SUPPLIED DATA:
• • • • • • •
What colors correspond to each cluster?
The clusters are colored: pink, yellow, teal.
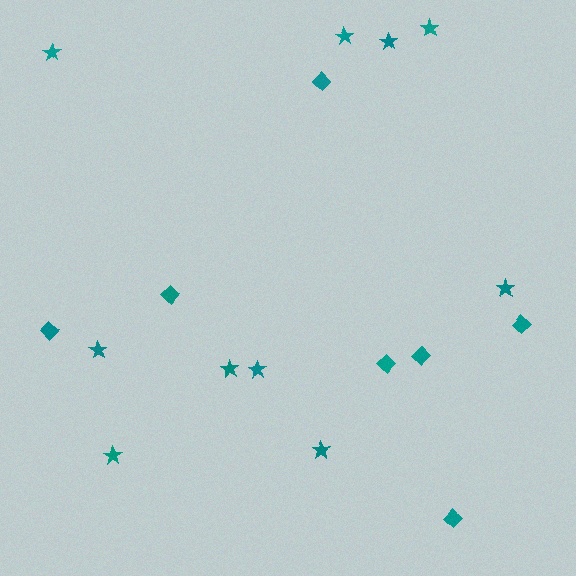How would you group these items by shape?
There are 2 groups: one group of stars (10) and one group of diamonds (7).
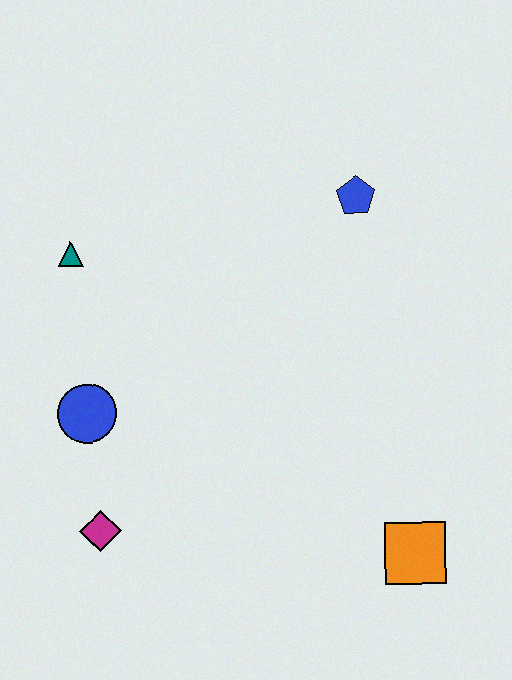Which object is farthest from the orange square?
The teal triangle is farthest from the orange square.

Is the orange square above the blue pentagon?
No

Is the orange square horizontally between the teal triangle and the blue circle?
No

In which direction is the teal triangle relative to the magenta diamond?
The teal triangle is above the magenta diamond.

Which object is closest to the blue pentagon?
The teal triangle is closest to the blue pentagon.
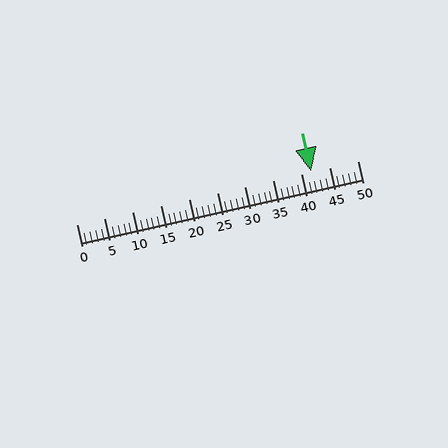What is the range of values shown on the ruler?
The ruler shows values from 0 to 50.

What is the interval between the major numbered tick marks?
The major tick marks are spaced 5 units apart.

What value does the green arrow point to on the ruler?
The green arrow points to approximately 42.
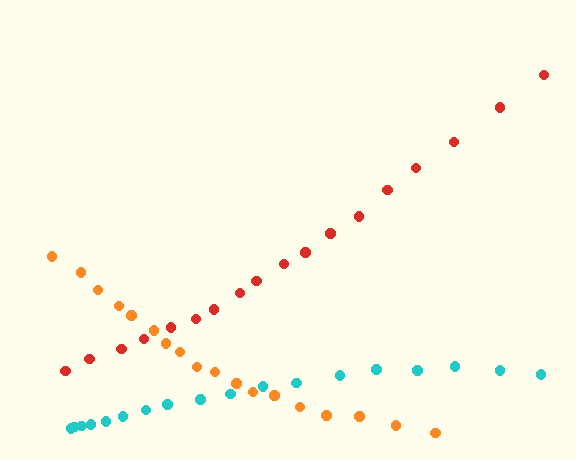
• • • • • • •
Give back, word for word, every line from the one holding "Is the orange square above the blue pentagon?" through the last line of the listing. Pictures are excluded.

Is the orange square above the blue pentagon?
No

Is the orange square horizontally between the teal triangle and the blue circle?
No

In which direction is the teal triangle relative to the magenta diamond?
The teal triangle is above the magenta diamond.

Which object is closest to the blue pentagon?
The teal triangle is closest to the blue pentagon.
What is the range of values shown on the ruler?
The ruler shows values from 0 to 50.

What is the interval between the major numbered tick marks?
The major tick marks are spaced 5 units apart.

What value does the green arrow point to on the ruler?
The green arrow points to approximately 42.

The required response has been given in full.